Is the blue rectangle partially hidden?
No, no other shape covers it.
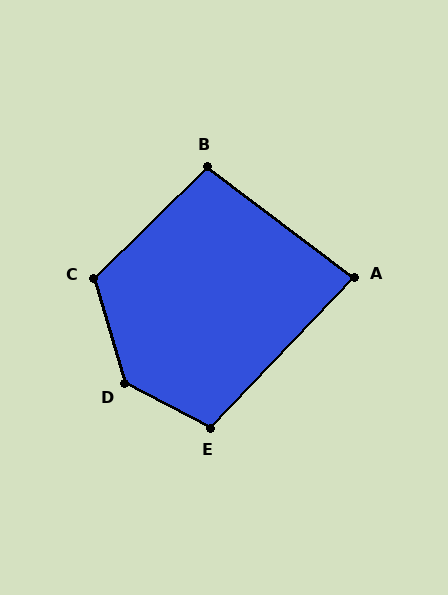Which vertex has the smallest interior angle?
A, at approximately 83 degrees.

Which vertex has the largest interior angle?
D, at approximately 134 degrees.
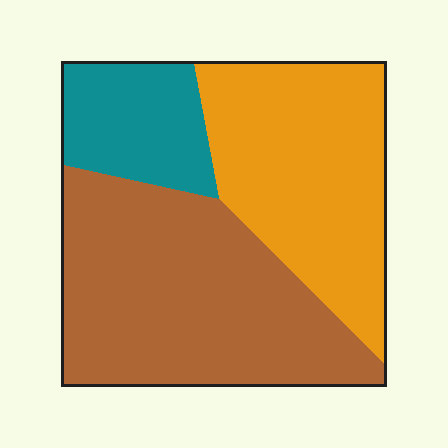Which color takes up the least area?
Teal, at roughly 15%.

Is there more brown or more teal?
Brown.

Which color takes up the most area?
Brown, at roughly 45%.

---

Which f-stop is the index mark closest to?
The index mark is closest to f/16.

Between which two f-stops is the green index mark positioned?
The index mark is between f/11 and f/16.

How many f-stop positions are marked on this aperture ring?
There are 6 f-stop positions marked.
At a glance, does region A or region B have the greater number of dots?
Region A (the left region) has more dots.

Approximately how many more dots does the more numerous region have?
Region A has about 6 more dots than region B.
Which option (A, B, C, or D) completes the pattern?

==

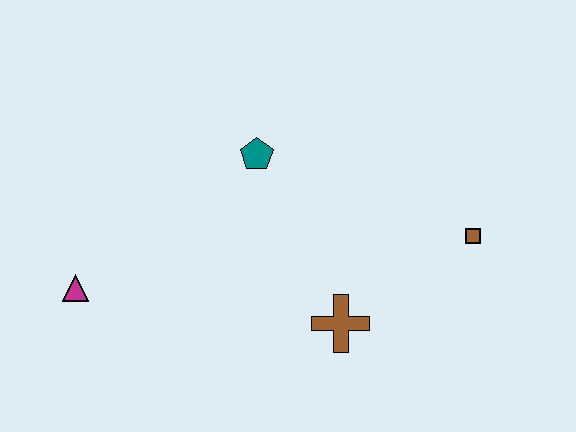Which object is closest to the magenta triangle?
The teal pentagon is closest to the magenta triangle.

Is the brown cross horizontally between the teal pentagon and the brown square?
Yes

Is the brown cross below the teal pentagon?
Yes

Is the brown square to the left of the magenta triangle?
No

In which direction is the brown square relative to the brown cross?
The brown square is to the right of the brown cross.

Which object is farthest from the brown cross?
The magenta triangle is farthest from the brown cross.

__WHAT THE TASK ASKS__
Can you repeat, word for word, every line above from the one containing "Approximately how many" down to the one containing "Which option (A, B, C, or", including both?

__SOLUTION__
Approximately how many more dots does the more numerous region have?
Region A has about 6 more dots than region B.
Which option (A, B, C, or D) completes the pattern?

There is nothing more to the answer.